## Your objective
All of the data should be repeated exactly; pictures are not part of the copy.

····················

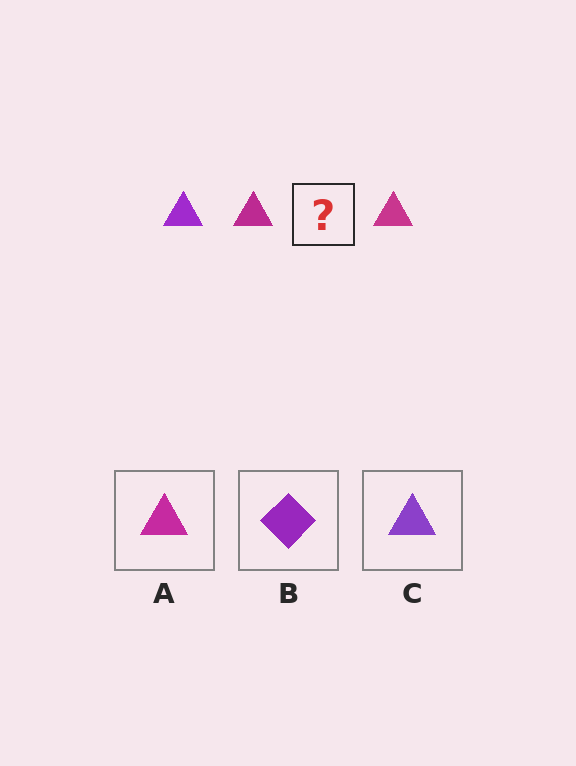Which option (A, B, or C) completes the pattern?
C.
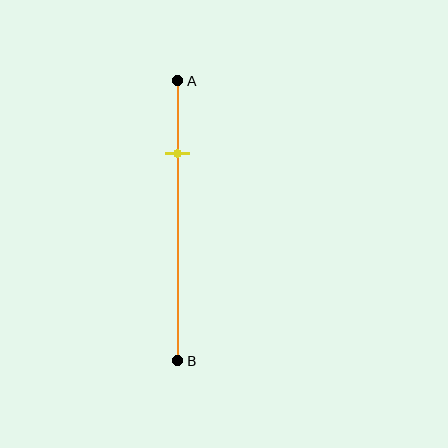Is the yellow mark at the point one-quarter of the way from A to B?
Yes, the mark is approximately at the one-quarter point.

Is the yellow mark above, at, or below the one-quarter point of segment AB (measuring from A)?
The yellow mark is approximately at the one-quarter point of segment AB.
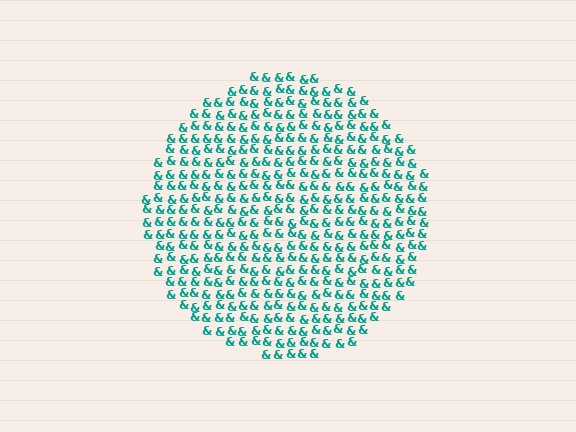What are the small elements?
The small elements are ampersands.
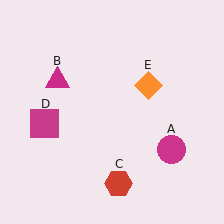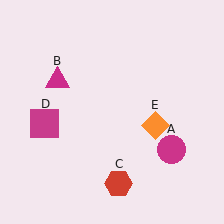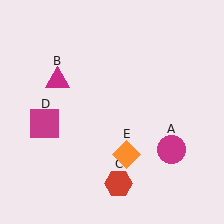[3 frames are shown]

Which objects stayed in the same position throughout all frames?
Magenta circle (object A) and magenta triangle (object B) and red hexagon (object C) and magenta square (object D) remained stationary.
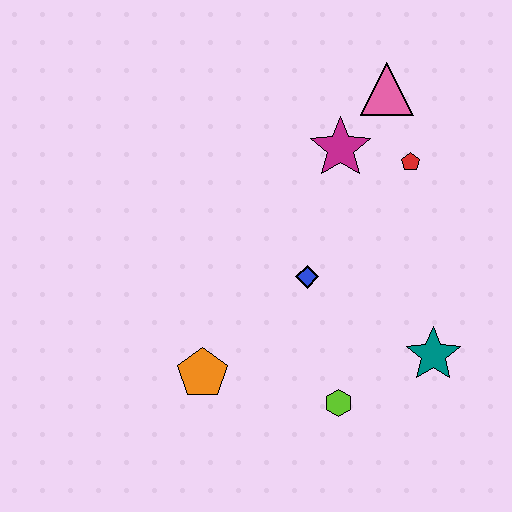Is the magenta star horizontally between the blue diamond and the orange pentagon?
No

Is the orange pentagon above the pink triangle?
No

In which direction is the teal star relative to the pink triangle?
The teal star is below the pink triangle.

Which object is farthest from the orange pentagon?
The pink triangle is farthest from the orange pentagon.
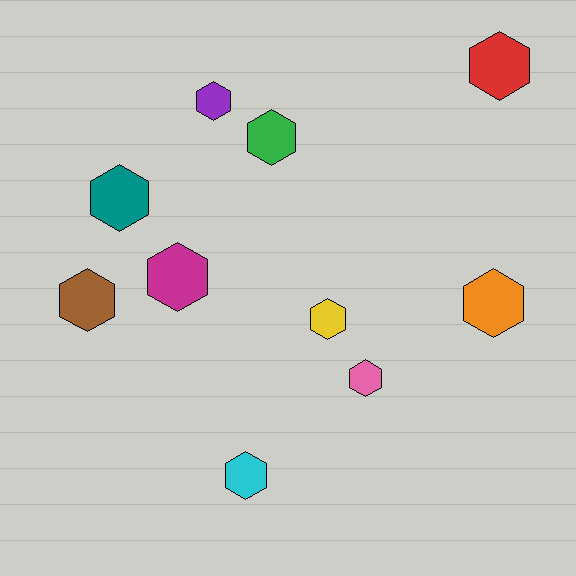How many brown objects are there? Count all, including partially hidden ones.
There is 1 brown object.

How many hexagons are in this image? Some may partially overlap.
There are 10 hexagons.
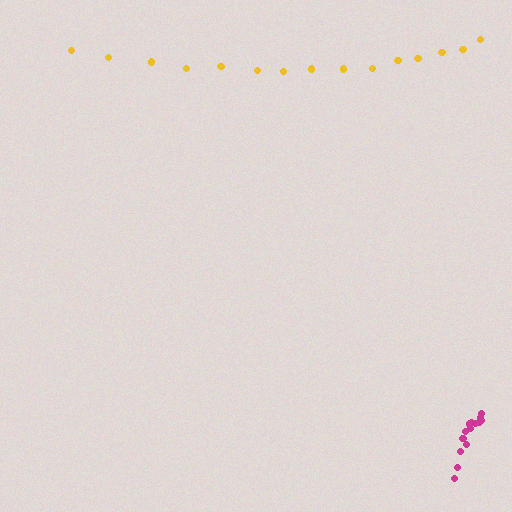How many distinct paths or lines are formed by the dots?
There are 2 distinct paths.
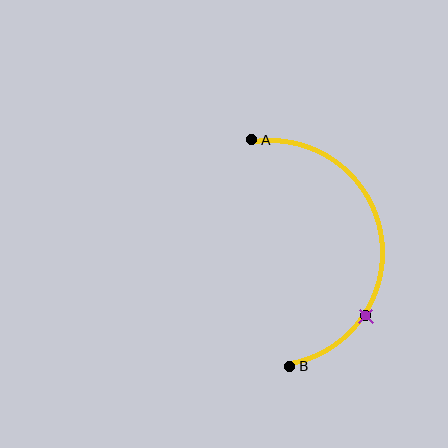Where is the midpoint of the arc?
The arc midpoint is the point on the curve farthest from the straight line joining A and B. It sits to the right of that line.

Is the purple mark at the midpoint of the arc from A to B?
No. The purple mark lies on the arc but is closer to endpoint B. The arc midpoint would be at the point on the curve equidistant along the arc from both A and B.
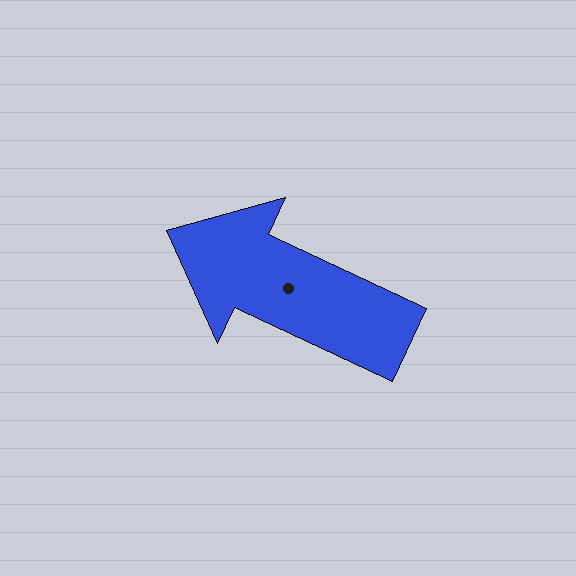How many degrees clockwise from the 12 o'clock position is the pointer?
Approximately 295 degrees.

····················

## Solution to this exercise
Which option (A, B, or C) completes the pattern?
C.
Is the yellow mark at the point one-quarter of the way from A to B?
Yes, the mark is approximately at the one-quarter point.

Is the yellow mark above, at, or below the one-quarter point of segment AB (measuring from A)?
The yellow mark is approximately at the one-quarter point of segment AB.
What are the small elements?
The small elements are ampersands.
[3 frames are shown]

Which objects stayed in the same position throughout all frames?
Magenta circle (object A) and magenta triangle (object B) and red hexagon (object C) and magenta square (object D) remained stationary.
Is the magenta star horizontally between the blue diamond and the orange pentagon?
No

Is the orange pentagon above the pink triangle?
No

In which direction is the teal star relative to the pink triangle?
The teal star is below the pink triangle.

Which object is farthest from the orange pentagon?
The pink triangle is farthest from the orange pentagon.
How many brown objects are there? Count all, including partially hidden ones.
There is 1 brown object.

How many hexagons are in this image? Some may partially overlap.
There are 10 hexagons.
How many distinct paths or lines are formed by the dots?
There are 2 distinct paths.
Where is the midpoint of the arc?
The arc midpoint is the point on the curve farthest from the straight line joining A and B. It sits to the right of that line.

Is the purple mark at the midpoint of the arc from A to B?
No. The purple mark lies on the arc but is closer to endpoint B. The arc midpoint would be at the point on the curve equidistant along the arc from both A and B.
How many degrees clockwise from the 12 o'clock position is the pointer?
Approximately 295 degrees.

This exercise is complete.